Skip the images. Copy the records exactly as written.
== EXTRACTED MATERIAL
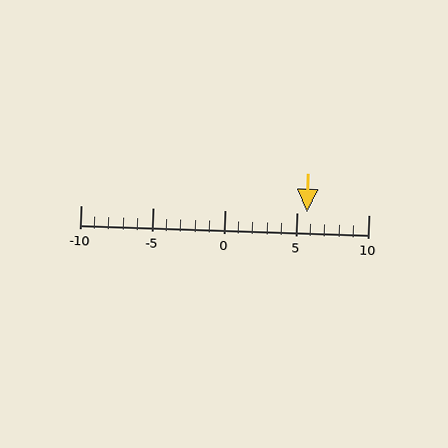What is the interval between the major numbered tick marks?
The major tick marks are spaced 5 units apart.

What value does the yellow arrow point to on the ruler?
The yellow arrow points to approximately 6.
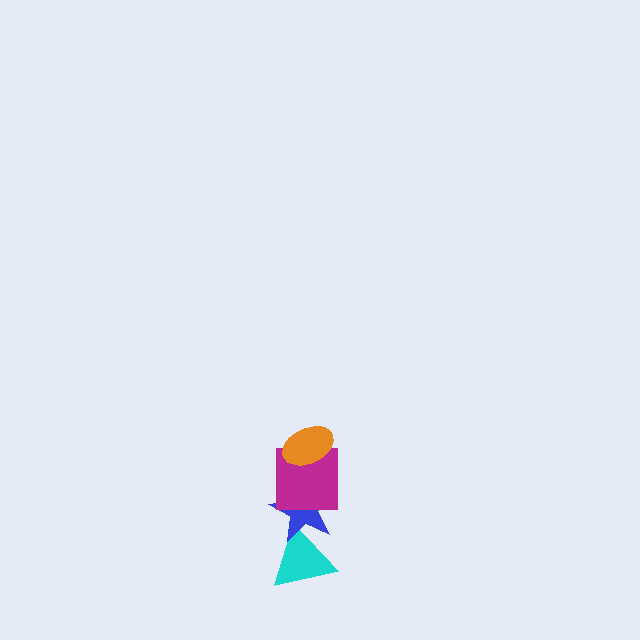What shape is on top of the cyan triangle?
====
- TASK OUTPUT:
What is the interval between the major numbered tick marks?
The major tick marks are spaced 5 units apart.

What value does the yellow arrow point to on the ruler?
The yellow arrow points to approximately 6.
What shape is on top of the cyan triangle?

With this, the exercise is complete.